Do this> Only the lines from the one with "Which shape has" to the last line belong in your answer; write them out exactly and drop the pictures.

Records shown>
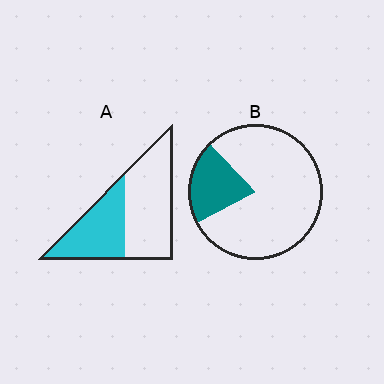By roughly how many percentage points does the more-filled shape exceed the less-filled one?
By roughly 20 percentage points (A over B).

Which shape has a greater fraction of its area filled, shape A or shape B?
Shape A.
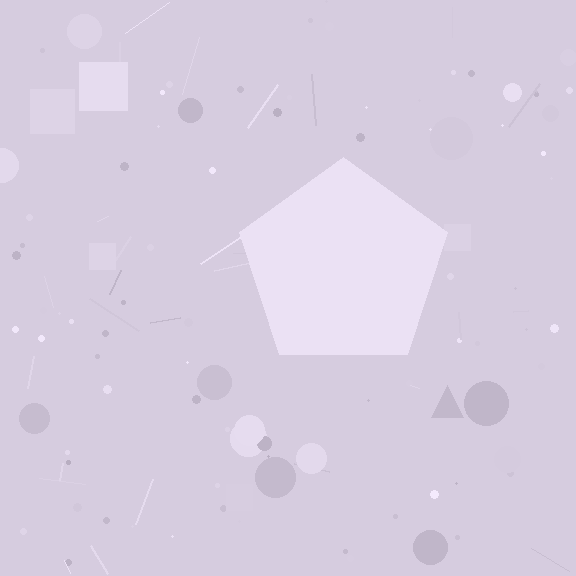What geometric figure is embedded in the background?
A pentagon is embedded in the background.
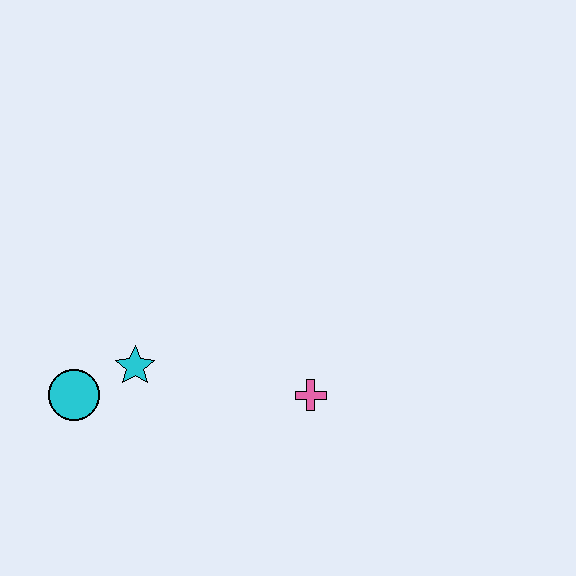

Output for this exercise>
Which shape has a greater fraction of its area filled, shape A or shape B?
Shape A.
What geometric figure is embedded in the background?
A pentagon is embedded in the background.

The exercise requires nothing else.